## INPUT RECORDS:

>>>

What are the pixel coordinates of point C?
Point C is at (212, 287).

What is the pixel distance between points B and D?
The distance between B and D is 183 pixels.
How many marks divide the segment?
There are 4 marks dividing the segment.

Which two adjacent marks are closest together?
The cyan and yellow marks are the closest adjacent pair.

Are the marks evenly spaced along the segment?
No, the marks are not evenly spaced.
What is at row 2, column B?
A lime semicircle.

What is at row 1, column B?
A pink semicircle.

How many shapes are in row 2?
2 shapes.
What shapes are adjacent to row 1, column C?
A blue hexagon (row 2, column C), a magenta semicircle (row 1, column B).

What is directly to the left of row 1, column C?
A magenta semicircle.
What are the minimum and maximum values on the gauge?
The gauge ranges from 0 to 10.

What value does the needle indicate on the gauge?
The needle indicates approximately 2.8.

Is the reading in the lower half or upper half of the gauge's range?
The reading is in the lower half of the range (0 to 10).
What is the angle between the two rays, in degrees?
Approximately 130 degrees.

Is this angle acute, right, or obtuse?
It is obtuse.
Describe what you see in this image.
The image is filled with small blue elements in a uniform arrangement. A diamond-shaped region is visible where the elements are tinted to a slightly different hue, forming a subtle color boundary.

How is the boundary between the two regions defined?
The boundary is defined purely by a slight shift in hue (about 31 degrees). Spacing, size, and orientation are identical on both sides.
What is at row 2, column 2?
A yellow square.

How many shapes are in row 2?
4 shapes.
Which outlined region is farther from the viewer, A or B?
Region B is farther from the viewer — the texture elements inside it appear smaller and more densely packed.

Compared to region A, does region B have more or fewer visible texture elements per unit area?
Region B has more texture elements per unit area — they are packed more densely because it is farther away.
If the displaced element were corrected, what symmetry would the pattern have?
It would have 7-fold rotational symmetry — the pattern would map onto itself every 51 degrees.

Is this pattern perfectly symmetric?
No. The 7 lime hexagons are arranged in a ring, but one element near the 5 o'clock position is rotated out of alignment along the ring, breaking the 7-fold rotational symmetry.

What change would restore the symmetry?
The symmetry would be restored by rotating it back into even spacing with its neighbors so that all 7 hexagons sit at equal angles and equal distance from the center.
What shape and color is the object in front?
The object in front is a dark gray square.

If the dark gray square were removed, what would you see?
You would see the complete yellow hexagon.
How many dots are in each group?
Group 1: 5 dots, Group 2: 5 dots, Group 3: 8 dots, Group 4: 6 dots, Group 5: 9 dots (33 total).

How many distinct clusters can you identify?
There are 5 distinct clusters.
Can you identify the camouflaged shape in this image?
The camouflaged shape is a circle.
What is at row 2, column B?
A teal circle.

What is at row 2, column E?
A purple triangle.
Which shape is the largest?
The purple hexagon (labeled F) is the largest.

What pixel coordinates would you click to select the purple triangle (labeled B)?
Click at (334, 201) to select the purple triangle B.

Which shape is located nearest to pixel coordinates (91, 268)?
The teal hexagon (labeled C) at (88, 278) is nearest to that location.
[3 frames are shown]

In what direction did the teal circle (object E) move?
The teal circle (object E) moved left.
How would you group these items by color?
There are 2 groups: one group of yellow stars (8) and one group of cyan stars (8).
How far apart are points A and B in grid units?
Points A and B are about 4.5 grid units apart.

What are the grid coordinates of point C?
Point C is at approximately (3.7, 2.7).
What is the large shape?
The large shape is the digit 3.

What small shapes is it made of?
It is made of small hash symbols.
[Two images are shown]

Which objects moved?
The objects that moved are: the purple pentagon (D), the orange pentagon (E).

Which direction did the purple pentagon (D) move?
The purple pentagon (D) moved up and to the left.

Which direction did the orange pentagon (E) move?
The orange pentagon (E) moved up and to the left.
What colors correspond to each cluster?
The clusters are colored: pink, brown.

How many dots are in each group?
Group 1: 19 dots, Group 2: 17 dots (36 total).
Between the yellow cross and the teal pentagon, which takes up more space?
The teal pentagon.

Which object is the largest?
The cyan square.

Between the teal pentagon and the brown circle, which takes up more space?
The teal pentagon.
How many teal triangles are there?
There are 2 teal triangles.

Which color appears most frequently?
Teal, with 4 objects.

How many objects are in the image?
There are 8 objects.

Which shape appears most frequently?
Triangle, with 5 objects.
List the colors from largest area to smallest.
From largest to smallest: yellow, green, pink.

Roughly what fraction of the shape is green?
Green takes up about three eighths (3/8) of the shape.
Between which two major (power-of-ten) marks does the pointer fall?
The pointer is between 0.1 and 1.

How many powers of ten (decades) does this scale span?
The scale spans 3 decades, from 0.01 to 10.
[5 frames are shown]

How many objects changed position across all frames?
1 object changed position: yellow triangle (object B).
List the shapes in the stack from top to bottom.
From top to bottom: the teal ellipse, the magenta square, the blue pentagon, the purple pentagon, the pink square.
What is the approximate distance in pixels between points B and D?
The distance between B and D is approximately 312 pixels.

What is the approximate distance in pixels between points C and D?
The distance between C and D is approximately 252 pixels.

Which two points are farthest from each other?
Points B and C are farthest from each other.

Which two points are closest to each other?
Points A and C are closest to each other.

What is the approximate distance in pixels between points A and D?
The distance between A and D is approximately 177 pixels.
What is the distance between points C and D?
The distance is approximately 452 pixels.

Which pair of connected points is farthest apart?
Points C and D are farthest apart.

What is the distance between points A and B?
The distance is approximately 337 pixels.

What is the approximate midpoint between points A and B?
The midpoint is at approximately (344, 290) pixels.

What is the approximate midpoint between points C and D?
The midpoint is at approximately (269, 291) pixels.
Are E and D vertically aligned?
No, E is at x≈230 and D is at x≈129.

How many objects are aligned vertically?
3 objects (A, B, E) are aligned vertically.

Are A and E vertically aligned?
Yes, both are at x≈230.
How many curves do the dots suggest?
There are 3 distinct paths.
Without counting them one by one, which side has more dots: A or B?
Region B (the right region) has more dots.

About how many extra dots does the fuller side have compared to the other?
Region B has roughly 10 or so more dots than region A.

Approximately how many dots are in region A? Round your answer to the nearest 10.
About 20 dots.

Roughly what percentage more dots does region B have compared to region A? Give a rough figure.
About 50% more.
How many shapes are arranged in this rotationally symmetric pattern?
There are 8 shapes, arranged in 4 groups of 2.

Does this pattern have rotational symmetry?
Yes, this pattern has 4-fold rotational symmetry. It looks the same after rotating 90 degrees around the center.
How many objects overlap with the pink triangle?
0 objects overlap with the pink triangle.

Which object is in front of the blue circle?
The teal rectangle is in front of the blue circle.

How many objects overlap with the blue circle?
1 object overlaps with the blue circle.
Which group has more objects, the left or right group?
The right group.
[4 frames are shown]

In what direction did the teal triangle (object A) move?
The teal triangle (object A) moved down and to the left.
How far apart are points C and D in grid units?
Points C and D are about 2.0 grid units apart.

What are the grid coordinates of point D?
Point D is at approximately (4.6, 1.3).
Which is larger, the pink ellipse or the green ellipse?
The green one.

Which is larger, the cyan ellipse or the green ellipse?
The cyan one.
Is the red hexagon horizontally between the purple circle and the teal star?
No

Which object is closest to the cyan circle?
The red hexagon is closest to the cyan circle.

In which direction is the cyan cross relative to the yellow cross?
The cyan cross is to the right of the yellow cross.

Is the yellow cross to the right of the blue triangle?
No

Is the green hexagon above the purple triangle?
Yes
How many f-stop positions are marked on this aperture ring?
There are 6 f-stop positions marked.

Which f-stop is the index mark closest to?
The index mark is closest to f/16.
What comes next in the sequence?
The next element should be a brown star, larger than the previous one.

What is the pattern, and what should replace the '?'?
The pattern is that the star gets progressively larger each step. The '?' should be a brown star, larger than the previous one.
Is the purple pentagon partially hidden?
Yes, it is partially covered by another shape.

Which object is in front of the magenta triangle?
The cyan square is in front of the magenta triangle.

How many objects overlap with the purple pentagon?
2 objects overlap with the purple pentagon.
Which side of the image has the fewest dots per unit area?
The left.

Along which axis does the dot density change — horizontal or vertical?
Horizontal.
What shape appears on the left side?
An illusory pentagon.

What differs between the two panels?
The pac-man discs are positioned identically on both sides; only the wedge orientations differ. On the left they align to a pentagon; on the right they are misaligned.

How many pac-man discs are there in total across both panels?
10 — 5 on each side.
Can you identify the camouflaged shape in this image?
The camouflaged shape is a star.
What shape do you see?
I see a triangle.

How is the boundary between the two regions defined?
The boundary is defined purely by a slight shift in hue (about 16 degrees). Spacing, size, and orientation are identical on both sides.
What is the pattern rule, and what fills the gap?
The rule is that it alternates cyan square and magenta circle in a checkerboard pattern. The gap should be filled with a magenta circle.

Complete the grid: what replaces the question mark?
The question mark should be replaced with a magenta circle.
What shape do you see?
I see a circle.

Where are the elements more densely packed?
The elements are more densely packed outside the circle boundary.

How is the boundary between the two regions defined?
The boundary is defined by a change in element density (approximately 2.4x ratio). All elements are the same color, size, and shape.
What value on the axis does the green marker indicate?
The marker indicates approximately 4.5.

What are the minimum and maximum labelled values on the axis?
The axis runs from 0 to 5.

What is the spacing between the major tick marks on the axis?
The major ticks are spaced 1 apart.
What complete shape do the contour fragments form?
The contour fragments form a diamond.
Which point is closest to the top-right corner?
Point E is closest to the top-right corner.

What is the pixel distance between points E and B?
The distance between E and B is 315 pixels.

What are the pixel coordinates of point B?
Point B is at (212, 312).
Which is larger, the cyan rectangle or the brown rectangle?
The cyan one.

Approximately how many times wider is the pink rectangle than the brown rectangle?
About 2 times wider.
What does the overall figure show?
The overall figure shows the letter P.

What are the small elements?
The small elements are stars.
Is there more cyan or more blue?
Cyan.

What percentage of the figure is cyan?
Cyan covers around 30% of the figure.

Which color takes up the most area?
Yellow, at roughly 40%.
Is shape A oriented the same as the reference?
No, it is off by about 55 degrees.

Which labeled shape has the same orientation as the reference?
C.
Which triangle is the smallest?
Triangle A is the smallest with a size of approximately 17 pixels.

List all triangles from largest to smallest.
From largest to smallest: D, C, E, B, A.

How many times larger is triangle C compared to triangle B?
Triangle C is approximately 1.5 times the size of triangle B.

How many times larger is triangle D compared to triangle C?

<<<

## REQUIREMENT:
Copy out each line of the data where the string "shown" appears.

## SOLUTION TO THE PROBLEM:
[3 frames are shown]
[Two images are shown]
[5 frames are shown]
[4 frames are shown]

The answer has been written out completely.